— Start of PROVIDED MATERIAL —
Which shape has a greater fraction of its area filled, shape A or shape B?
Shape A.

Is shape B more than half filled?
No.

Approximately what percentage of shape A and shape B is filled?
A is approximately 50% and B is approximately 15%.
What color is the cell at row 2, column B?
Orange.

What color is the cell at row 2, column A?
— End of PROVIDED MATERIAL —
— Start of PROVIDED MATERIAL —
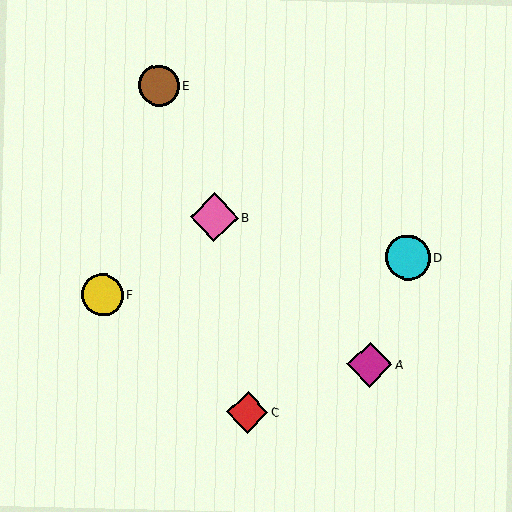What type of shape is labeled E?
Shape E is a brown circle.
— End of PROVIDED MATERIAL —
— Start of PROVIDED MATERIAL —
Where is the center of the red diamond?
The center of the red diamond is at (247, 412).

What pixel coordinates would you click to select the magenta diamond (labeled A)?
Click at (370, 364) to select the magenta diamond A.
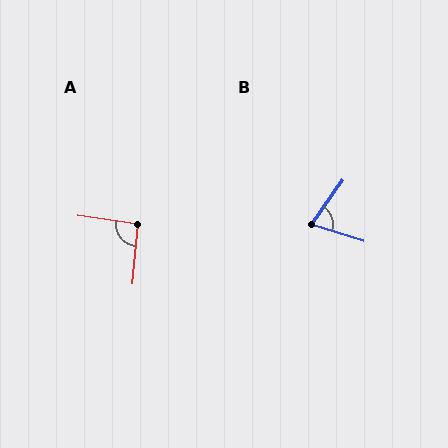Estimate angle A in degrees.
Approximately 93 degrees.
— End of PROVIDED MATERIAL —
* [WHAT THE EXERCISE ASKS] The lines to return run from the one containing "What color is the cell at row 2, column B?" down to the one containing "What color is the cell at row 2, column A?"; give them exactly, both included, and no others.

* [EXERCISE RESPONSE]
What color is the cell at row 2, column B?
Orange.

What color is the cell at row 2, column A?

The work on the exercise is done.